= TASK GOAL =
What you return should match every record exactly, with the images removed.

= PROVIDED RECORDS =
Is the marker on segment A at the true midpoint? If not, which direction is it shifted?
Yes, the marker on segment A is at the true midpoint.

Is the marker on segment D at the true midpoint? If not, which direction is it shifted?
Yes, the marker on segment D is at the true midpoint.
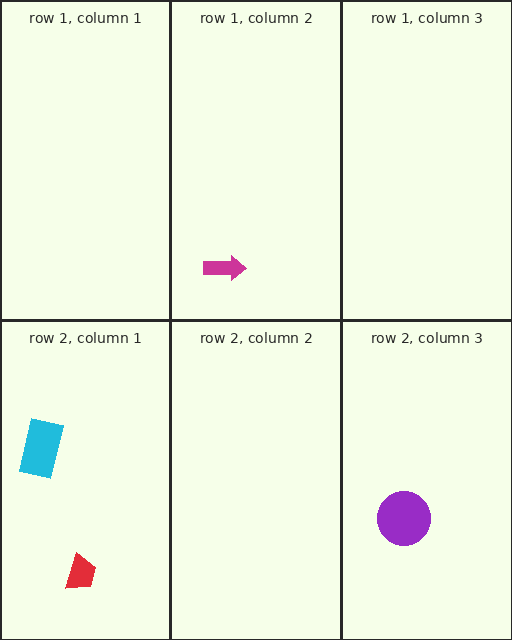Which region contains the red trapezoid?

= TASK ANSWER =
Is the marker on segment A at the true midpoint? If not, which direction is it shifted?
Yes, the marker on segment A is at the true midpoint.

Is the marker on segment D at the true midpoint? If not, which direction is it shifted?
Yes, the marker on segment D is at the true midpoint.
Which region contains the red trapezoid?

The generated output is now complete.